» **Task brief**:
Write out all the entries word for word, but skip any images.

>> START Source material

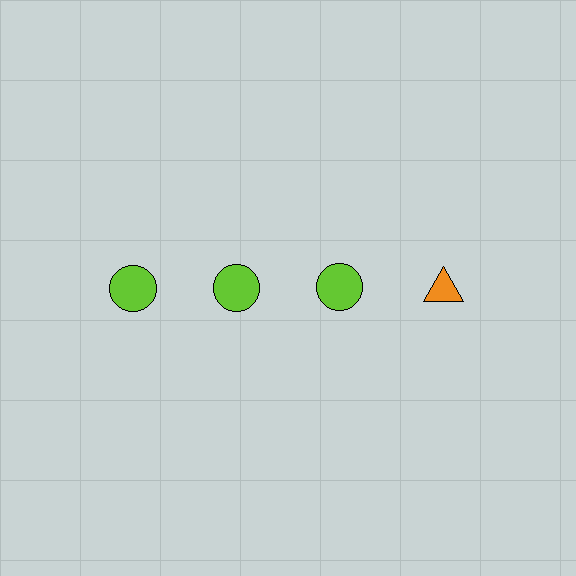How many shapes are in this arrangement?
There are 4 shapes arranged in a grid pattern.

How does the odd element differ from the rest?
It differs in both color (orange instead of lime) and shape (triangle instead of circle).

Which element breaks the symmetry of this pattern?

>> END Source material

» **Exercise output**:
How many shapes are in this arrangement?
There are 4 shapes arranged in a grid pattern.

How does the odd element differ from the rest?
It differs in both color (orange instead of lime) and shape (triangle instead of circle).

Which element breaks the symmetry of this pattern?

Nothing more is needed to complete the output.